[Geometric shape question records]
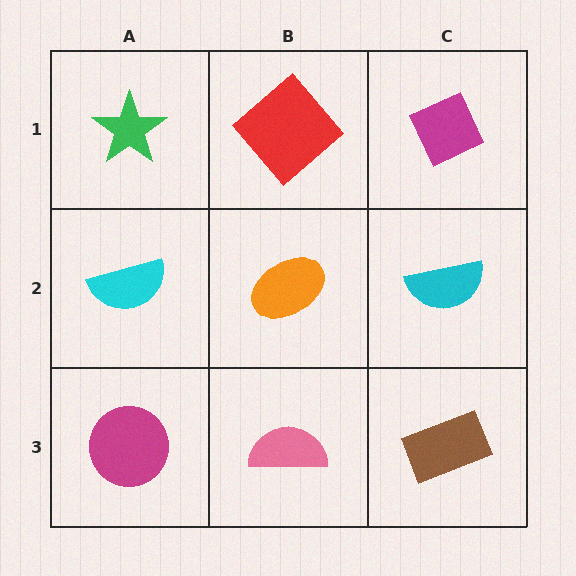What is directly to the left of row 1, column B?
A green star.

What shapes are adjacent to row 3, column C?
A cyan semicircle (row 2, column C), a pink semicircle (row 3, column B).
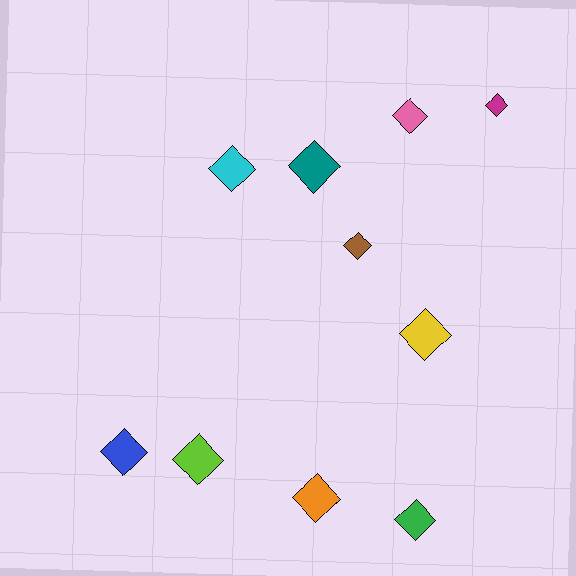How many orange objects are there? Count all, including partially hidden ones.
There is 1 orange object.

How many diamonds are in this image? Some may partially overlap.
There are 10 diamonds.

» **AIM**
Repeat only the stretch of lines that opens with the line containing "How many diamonds" and closes with the final line of the entries, both included, exactly as written.

» **TASK RESPONSE**
How many diamonds are in this image? Some may partially overlap.
There are 10 diamonds.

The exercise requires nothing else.